§ **REQUIRED ACTION**
Write the data below out again, unchanged.

[Items listed in a dataset]
>>

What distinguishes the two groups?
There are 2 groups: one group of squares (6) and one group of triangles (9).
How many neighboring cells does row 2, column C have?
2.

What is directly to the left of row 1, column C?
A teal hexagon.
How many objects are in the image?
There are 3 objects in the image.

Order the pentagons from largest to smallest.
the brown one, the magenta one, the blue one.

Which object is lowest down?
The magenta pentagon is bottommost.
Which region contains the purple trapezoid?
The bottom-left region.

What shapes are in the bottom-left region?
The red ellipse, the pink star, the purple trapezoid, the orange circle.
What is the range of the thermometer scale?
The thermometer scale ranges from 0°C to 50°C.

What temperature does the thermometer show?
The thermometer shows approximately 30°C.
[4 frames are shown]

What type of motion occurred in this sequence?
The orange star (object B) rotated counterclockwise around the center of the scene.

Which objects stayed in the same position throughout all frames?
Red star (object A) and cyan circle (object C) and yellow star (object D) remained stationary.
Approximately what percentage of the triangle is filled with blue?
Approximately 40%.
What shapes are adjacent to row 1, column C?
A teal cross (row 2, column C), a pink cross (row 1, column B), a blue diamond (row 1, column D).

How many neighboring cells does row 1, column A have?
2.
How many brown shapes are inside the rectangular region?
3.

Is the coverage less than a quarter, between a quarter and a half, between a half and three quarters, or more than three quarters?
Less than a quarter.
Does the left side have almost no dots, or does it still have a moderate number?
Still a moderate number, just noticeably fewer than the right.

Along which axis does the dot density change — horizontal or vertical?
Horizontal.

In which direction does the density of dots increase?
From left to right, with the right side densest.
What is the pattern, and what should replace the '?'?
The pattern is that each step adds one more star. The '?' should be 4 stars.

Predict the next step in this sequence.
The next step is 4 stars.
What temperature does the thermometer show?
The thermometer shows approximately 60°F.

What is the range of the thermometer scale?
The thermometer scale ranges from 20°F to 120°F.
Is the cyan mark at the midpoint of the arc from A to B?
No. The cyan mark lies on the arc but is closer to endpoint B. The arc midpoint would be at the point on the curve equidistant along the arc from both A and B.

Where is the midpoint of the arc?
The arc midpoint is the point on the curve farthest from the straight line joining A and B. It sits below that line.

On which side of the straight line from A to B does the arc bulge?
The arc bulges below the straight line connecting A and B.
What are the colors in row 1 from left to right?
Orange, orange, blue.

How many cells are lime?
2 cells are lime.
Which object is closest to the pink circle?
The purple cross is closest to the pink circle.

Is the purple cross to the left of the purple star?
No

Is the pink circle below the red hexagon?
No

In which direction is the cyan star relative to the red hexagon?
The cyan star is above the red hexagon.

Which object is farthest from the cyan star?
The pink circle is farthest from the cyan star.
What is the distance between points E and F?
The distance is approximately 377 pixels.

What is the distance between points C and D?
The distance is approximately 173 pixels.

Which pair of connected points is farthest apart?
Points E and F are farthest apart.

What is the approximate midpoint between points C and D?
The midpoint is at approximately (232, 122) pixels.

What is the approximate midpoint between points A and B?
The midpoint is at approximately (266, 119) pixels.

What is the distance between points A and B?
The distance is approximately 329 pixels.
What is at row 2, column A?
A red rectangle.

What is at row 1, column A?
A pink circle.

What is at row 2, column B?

<<

§ **WRITTEN SOLUTION**
What distinguishes the two groups?
There are 2 groups: one group of squares (6) and one group of triangles (9).
How many neighboring cells does row 2, column C have?
2.

What is directly to the left of row 1, column C?
A teal hexagon.
How many objects are in the image?
There are 3 objects in the image.

Order the pentagons from largest to smallest.
the brown one, the magenta one, the blue one.

Which object is lowest down?
The magenta pentagon is bottommost.
Which region contains the purple trapezoid?
The bottom-left region.

What shapes are in the bottom-left region?
The red ellipse, the pink star, the purple trapezoid, the orange circle.
What is the range of the thermometer scale?
The thermometer scale ranges from 0°C to 50°C.

What temperature does the thermometer show?
The thermometer shows approximately 30°C.
[4 frames are shown]

What type of motion occurred in this sequence?
The orange star (object B) rotated counterclockwise around the center of the scene.

Which objects stayed in the same position throughout all frames?
Red star (object A) and cyan circle (object C) and yellow star (object D) remained stationary.
Approximately what percentage of the triangle is filled with blue?
Approximately 40%.
What shapes are adjacent to row 1, column C?
A teal cross (row 2, column C), a pink cross (row 1, column B), a blue diamond (row 1, column D).

How many neighboring cells does row 1, column A have?
2.
How many brown shapes are inside the rectangular region?
3.

Is the coverage less than a quarter, between a quarter and a half, between a half and three quarters, or more than three quarters?
Less than a quarter.
Does the left side have almost no dots, or does it still have a moderate number?
Still a moderate number, just noticeably fewer than the right.

Along which axis does the dot density change — horizontal or vertical?
Horizontal.

In which direction does the density of dots increase?
From left to right, with the right side densest.
What is the pattern, and what should replace the '?'?
The pattern is that each step adds one more star. The '?' should be 4 stars.

Predict the next step in this sequence.
The next step is 4 stars.
What temperature does the thermometer show?
The thermometer shows approximately 60°F.

What is the range of the thermometer scale?
The thermometer scale ranges from 20°F to 120°F.
Is the cyan mark at the midpoint of the arc from A to B?
No. The cyan mark lies on the arc but is closer to endpoint B. The arc midpoint would be at the point on the curve equidistant along the arc from both A and B.

Where is the midpoint of the arc?
The arc midpoint is the point on the curve farthest from the straight line joining A and B. It sits below that line.

On which side of the straight line from A to B does the arc bulge?
The arc bulges below the straight line connecting A and B.
What are the colors in row 1 from left to right?
Orange, orange, blue.

How many cells are lime?
2 cells are lime.
Which object is closest to the pink circle?
The purple cross is closest to the pink circle.

Is the purple cross to the left of the purple star?
No

Is the pink circle below the red hexagon?
No

In which direction is the cyan star relative to the red hexagon?
The cyan star is above the red hexagon.

Which object is farthest from the cyan star?
The pink circle is farthest from the cyan star.
What is the distance between points E and F?
The distance is approximately 377 pixels.

What is the distance between points C and D?
The distance is approximately 173 pixels.

Which pair of connected points is farthest apart?
Points E and F are farthest apart.

What is the approximate midpoint between points C and D?
The midpoint is at approximately (232, 122) pixels.

What is the approximate midpoint between points A and B?
The midpoint is at approximately (266, 119) pixels.

What is the distance between points A and B?
The distance is approximately 329 pixels.
What is at row 2, column A?
A red rectangle.

What is at row 1, column A?
A pink circle.

What is at row 2, column B?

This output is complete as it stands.